***** EXERCISE MATERIALS *****

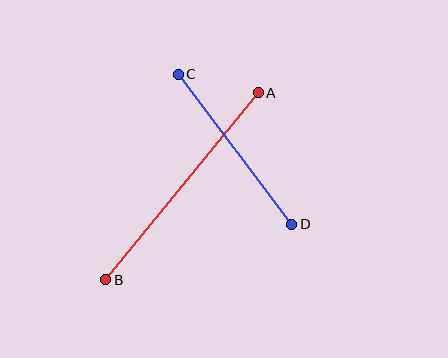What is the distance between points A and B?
The distance is approximately 241 pixels.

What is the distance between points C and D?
The distance is approximately 188 pixels.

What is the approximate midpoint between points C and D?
The midpoint is at approximately (235, 149) pixels.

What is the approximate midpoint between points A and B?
The midpoint is at approximately (182, 186) pixels.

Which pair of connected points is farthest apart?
Points A and B are farthest apart.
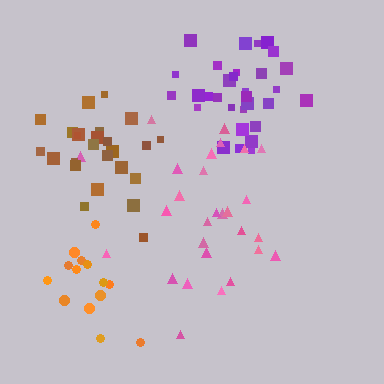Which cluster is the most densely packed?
Purple.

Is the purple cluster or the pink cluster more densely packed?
Purple.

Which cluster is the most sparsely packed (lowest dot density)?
Pink.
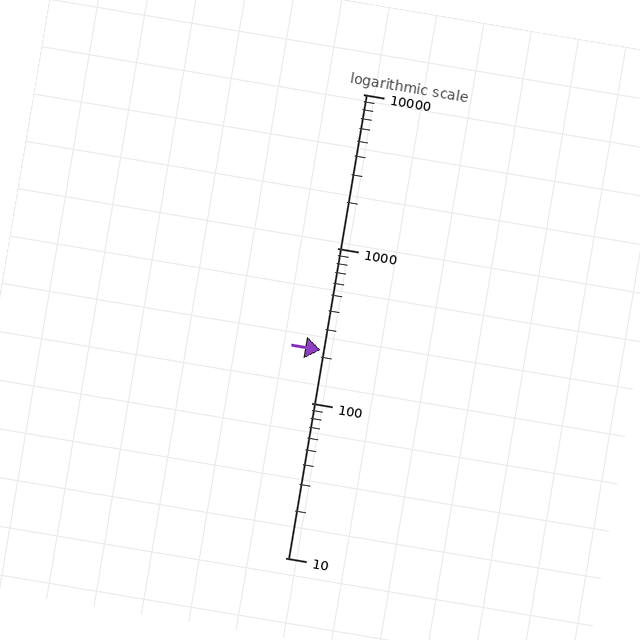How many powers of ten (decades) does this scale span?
The scale spans 3 decades, from 10 to 10000.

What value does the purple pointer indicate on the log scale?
The pointer indicates approximately 220.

*****

TASK TO CARRY OUT: Repeat the data exactly, dropping every picture it holds.

THE OUTPUT:
What is the distance between points A and B?
The distance is approximately 241 pixels.

What is the distance between points C and D?
The distance is approximately 188 pixels.

What is the approximate midpoint between points C and D?
The midpoint is at approximately (235, 149) pixels.

What is the approximate midpoint between points A and B?
The midpoint is at approximately (182, 186) pixels.

Which pair of connected points is farthest apart?
Points A and B are farthest apart.
Which cluster is the most densely packed?
Purple.

Is the purple cluster or the pink cluster more densely packed?
Purple.

Which cluster is the most sparsely packed (lowest dot density)?
Pink.
How many powers of ten (decades) does this scale span?
The scale spans 3 decades, from 10 to 10000.

What value does the purple pointer indicate on the log scale?
The pointer indicates approximately 220.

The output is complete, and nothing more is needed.